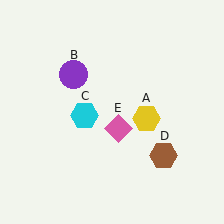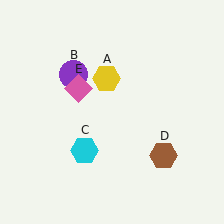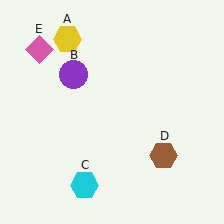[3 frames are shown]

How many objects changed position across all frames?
3 objects changed position: yellow hexagon (object A), cyan hexagon (object C), pink diamond (object E).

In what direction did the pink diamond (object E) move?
The pink diamond (object E) moved up and to the left.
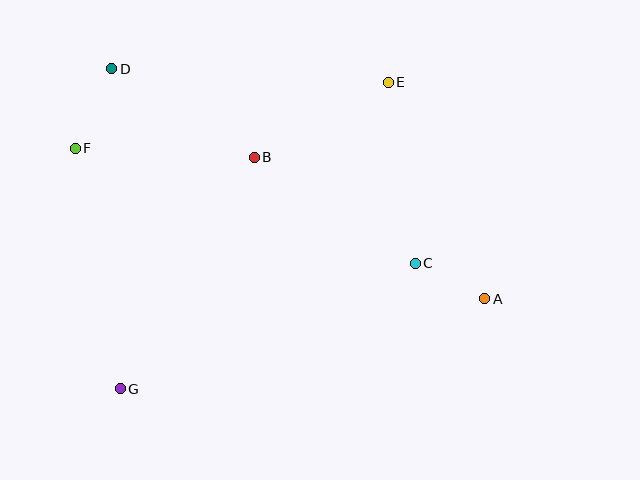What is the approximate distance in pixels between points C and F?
The distance between C and F is approximately 359 pixels.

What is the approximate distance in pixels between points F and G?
The distance between F and G is approximately 245 pixels.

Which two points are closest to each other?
Points A and C are closest to each other.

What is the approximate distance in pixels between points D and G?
◆ ◆ ◆ ◆
(TASK TO COMPLETE): Without the pictures, repeat all the records word for word.

(TASK RESPONSE):
[3 frames are shown]

How many objects changed position across all frames?
3 objects changed position: yellow hexagon (object A), cyan hexagon (object C), pink diamond (object E).

In what direction did the pink diamond (object E) move?
The pink diamond (object E) moved up and to the left.
What is the approximate distance in pixels between points C and F?
The distance between C and F is approximately 359 pixels.

What is the approximate distance in pixels between points F and G?
The distance between F and G is approximately 245 pixels.

Which two points are closest to each other?
Points A and C are closest to each other.

What is the approximate distance in pixels between points D and G?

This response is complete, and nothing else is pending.